Do this ->
From the line that holds "Between the orange semicircle" to the last line of the data, copy everything exactly; leave out all the rest.
----
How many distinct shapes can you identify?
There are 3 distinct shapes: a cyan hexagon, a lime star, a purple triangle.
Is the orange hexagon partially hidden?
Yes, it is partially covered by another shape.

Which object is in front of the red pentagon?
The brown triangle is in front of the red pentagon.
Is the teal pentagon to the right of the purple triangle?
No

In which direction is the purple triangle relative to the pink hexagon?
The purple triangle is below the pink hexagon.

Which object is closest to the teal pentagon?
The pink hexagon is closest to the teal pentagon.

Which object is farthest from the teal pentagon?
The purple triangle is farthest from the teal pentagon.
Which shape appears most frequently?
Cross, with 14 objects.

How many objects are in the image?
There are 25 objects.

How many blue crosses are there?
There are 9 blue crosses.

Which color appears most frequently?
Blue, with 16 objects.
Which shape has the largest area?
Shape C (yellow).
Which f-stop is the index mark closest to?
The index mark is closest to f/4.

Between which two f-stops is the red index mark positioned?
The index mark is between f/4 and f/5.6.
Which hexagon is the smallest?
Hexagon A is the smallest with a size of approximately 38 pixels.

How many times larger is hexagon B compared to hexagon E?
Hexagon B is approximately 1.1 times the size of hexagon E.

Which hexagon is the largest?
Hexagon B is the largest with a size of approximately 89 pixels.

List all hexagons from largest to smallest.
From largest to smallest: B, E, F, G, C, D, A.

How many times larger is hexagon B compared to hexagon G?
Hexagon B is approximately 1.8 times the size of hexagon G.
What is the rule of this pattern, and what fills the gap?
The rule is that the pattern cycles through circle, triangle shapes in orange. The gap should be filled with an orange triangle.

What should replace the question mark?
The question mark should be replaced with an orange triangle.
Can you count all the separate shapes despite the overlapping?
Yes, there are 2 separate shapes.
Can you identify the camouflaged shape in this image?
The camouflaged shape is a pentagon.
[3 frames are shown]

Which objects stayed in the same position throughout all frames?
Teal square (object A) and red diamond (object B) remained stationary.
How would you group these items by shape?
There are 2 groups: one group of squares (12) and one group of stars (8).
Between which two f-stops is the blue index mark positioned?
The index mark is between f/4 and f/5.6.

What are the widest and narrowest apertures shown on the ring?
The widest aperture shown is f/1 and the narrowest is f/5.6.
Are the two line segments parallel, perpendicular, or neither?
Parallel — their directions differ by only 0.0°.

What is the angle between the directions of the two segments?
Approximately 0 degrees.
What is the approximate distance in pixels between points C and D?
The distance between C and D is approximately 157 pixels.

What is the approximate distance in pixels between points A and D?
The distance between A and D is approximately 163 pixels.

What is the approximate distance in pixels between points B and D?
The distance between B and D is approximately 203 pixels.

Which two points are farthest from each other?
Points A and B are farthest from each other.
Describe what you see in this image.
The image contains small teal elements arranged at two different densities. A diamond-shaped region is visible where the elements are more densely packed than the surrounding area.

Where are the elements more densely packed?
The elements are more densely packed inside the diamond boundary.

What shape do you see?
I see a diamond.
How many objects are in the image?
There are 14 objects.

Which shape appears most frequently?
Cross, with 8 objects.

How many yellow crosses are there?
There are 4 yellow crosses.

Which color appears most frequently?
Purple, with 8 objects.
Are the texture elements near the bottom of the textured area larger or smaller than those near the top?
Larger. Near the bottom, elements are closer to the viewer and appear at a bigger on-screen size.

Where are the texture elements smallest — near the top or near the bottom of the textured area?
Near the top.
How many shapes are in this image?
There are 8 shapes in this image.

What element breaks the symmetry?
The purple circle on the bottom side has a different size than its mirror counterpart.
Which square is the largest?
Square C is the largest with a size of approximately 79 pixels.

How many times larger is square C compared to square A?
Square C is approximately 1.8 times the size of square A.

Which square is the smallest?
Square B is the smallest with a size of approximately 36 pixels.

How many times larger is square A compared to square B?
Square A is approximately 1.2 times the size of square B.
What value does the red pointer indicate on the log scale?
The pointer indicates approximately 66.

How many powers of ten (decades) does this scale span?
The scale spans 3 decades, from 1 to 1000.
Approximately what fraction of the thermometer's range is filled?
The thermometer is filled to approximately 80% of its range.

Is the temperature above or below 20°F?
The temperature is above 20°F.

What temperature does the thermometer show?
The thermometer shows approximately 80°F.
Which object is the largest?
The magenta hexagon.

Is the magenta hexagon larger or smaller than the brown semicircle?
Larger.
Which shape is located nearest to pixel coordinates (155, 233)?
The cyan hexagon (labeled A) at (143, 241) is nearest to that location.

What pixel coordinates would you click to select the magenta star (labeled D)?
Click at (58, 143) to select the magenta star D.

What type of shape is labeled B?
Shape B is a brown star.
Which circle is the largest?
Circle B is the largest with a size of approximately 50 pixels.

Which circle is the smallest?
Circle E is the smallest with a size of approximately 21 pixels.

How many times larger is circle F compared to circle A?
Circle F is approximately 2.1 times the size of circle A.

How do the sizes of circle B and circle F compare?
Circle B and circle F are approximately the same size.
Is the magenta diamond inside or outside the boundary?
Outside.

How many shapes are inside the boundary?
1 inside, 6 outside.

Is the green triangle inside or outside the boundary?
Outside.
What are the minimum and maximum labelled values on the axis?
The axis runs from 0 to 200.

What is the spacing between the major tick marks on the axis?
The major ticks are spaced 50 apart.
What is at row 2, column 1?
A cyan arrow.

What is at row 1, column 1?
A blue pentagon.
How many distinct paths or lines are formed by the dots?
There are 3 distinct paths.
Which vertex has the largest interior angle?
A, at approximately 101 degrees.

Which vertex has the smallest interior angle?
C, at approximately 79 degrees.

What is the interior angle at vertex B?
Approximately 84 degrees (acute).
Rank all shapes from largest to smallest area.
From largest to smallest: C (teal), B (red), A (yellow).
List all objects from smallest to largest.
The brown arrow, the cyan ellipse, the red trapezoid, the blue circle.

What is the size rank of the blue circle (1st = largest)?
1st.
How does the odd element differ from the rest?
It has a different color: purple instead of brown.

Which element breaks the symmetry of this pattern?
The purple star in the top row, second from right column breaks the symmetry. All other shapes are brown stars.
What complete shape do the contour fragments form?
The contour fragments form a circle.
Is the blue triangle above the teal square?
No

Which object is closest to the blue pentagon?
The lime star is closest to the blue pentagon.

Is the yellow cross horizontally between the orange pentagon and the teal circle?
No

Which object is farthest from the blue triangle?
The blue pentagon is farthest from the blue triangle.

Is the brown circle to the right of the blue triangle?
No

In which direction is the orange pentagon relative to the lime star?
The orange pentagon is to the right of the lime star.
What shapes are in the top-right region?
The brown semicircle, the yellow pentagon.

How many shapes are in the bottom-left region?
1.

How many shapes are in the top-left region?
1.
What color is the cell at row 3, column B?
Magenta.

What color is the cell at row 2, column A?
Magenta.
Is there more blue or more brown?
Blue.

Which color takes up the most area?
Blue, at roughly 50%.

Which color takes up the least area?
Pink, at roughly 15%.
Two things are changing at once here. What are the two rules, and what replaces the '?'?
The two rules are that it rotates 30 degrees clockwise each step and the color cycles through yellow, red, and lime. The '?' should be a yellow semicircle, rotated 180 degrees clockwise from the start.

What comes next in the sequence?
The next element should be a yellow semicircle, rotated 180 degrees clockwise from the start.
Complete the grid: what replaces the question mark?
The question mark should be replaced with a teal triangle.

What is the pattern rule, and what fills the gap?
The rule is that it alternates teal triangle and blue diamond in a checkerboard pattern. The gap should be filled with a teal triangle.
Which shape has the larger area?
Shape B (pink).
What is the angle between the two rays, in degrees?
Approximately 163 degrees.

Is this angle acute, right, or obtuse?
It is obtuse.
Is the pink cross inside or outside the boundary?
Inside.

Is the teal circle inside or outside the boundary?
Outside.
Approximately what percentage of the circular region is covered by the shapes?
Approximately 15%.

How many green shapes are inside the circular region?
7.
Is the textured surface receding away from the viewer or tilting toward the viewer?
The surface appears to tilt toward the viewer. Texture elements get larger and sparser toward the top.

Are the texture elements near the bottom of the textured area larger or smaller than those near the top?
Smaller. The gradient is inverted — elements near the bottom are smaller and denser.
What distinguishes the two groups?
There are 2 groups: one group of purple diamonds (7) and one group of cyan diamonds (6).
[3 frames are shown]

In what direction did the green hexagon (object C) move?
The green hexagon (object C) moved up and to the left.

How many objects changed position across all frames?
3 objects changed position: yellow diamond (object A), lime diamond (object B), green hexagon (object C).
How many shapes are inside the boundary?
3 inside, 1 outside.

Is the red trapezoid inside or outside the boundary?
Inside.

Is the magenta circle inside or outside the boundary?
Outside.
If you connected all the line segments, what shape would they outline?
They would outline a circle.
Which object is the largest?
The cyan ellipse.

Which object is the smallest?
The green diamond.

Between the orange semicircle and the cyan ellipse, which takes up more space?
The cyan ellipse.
----
Written reply ->
Between the orange semicircle and the cyan ellipse, which takes up more space?
The cyan ellipse.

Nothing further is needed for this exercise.